Prompt:
Your task is to restate the data word for word.

Data excerpts:

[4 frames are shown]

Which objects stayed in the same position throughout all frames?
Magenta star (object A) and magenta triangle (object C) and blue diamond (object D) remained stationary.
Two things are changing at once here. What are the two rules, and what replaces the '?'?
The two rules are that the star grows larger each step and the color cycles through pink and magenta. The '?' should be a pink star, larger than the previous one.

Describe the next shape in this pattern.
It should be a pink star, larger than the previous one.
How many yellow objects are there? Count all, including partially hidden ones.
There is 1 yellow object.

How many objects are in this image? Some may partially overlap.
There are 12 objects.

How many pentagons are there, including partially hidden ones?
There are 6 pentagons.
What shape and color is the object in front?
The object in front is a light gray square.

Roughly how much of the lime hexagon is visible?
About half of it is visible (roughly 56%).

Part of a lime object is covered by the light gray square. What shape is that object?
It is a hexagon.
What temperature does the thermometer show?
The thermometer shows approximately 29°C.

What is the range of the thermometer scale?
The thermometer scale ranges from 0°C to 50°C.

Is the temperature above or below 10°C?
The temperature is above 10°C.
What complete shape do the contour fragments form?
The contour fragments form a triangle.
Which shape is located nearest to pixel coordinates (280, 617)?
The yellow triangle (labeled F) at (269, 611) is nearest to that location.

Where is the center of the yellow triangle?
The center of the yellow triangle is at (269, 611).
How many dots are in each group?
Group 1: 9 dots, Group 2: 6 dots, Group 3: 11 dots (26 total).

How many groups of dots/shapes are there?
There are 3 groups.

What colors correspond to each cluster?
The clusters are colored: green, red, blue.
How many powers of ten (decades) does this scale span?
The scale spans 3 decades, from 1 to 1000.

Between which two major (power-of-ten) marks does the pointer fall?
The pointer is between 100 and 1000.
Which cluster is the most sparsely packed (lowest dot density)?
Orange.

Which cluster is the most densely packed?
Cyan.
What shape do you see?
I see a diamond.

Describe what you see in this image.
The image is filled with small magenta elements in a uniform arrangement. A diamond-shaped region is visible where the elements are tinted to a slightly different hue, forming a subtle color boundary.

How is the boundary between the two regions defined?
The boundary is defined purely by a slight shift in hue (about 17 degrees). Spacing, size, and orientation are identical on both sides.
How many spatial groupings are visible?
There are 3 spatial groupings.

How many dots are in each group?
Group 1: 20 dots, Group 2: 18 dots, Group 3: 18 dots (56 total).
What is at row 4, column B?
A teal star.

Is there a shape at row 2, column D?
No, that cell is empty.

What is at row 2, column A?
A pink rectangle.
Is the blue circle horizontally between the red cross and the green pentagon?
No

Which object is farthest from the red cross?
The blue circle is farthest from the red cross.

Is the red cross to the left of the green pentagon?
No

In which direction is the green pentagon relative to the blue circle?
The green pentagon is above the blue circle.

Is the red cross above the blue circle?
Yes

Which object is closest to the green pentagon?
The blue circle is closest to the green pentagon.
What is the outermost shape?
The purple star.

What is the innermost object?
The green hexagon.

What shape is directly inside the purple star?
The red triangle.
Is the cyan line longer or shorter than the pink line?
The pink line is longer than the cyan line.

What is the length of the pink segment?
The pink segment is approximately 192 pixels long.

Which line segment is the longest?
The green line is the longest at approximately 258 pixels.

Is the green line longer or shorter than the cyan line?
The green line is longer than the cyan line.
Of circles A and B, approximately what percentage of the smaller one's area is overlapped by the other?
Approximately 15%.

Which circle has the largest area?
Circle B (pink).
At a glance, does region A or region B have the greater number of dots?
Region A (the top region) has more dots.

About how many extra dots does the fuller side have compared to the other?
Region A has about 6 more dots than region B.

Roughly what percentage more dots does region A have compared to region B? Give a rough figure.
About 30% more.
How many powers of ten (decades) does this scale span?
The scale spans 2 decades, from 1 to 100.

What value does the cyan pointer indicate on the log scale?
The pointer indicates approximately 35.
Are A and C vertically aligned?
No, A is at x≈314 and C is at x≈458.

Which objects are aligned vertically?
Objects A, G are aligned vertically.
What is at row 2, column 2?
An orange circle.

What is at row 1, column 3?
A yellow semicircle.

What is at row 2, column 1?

Correct output:
[4 frames are shown]

Which objects stayed in the same position throughout all frames?
Magenta star (object A) and magenta triangle (object C) and blue diamond (object D) remained stationary.
Two things are changing at once here. What are the two rules, and what replaces the '?'?
The two rules are that the star grows larger each step and the color cycles through pink and magenta. The '?' should be a pink star, larger than the previous one.

Describe the next shape in this pattern.
It should be a pink star, larger than the previous one.
How many yellow objects are there? Count all, including partially hidden ones.
There is 1 yellow object.

How many objects are in this image? Some may partially overlap.
There are 12 objects.

How many pentagons are there, including partially hidden ones?
There are 6 pentagons.
What shape and color is the object in front?
The object in front is a light gray square.

Roughly how much of the lime hexagon is visible?
About half of it is visible (roughly 56%).

Part of a lime object is covered by the light gray square. What shape is that object?
It is a hexagon.
What temperature does the thermometer show?
The thermometer shows approximately 29°C.

What is the range of the thermometer scale?
The thermometer scale ranges from 0°C to 50°C.

Is the temperature above or below 10°C?
The temperature is above 10°C.
What complete shape do the contour fragments form?
The contour fragments form a triangle.
Which shape is located nearest to pixel coordinates (280, 617)?
The yellow triangle (labeled F) at (269, 611) is nearest to that location.

Where is the center of the yellow triangle?
The center of the yellow triangle is at (269, 611).
How many dots are in each group?
Group 1: 9 dots, Group 2: 6 dots, Group 3: 11 dots (26 total).

How many groups of dots/shapes are there?
There are 3 groups.

What colors correspond to each cluster?
The clusters are colored: green, red, blue.
How many powers of ten (decades) does this scale span?
The scale spans 3 decades, from 1 to 1000.

Between which two major (power-of-ten) marks does the pointer fall?
The pointer is between 100 and 1000.
Which cluster is the most sparsely packed (lowest dot density)?
Orange.

Which cluster is the most densely packed?
Cyan.
What shape do you see?
I see a diamond.

Describe what you see in this image.
The image is filled with small magenta elements in a uniform arrangement. A diamond-shaped region is visible where the elements are tinted to a slightly different hue, forming a subtle color boundary.

How is the boundary between the two regions defined?
The boundary is defined purely by a slight shift in hue (about 17 degrees). Spacing, size, and orientation are identical on both sides.
How many spatial groupings are visible?
There are 3 spatial groupings.

How many dots are in each group?
Group 1: 20 dots, Group 2: 18 dots, Group 3: 18 dots (56 total).
What is at row 4, column B?
A teal star.

Is there a shape at row 2, column D?
No, that cell is empty.

What is at row 2, column A?
A pink rectangle.
Is the blue circle horizontally between the red cross and the green pentagon?
No

Which object is farthest from the red cross?
The blue circle is farthest from the red cross.

Is the red cross to the left of the green pentagon?
No

In which direction is the green pentagon relative to the blue circle?
The green pentagon is above the blue circle.

Is the red cross above the blue circle?
Yes

Which object is closest to the green pentagon?
The blue circle is closest to the green pentagon.
What is the outermost shape?
The purple star.

What is the innermost object?
The green hexagon.

What shape is directly inside the purple star?
The red triangle.
Is the cyan line longer or shorter than the pink line?
The pink line is longer than the cyan line.

What is the length of the pink segment?
The pink segment is approximately 192 pixels long.

Which line segment is the longest?
The green line is the longest at approximately 258 pixels.

Is the green line longer or shorter than the cyan line?
The green line is longer than the cyan line.
Of circles A and B, approximately what percentage of the smaller one's area is overlapped by the other?
Approximately 15%.

Which circle has the largest area?
Circle B (pink).
At a glance, does region A or region B have the greater number of dots?
Region A (the top region) has more dots.

About how many extra dots does the fuller side have compared to the other?
Region A has about 6 more dots than region B.

Roughly what percentage more dots does region A have compared to region B? Give a rough figure.
About 30% more.
How many powers of ten (decades) does this scale span?
The scale spans 2 decades, from 1 to 100.

What value does the cyan pointer indicate on the log scale?
The pointer indicates approximately 35.
Are A and C vertically aligned?
No, A is at x≈314 and C is at x≈458.

Which objects are aligned vertically?
Objects A, G are aligned vertically.
What is at row 2, column 2?
An orange circle.

What is at row 1, column 3?
A yellow semicircle.

What is at row 2, column 1?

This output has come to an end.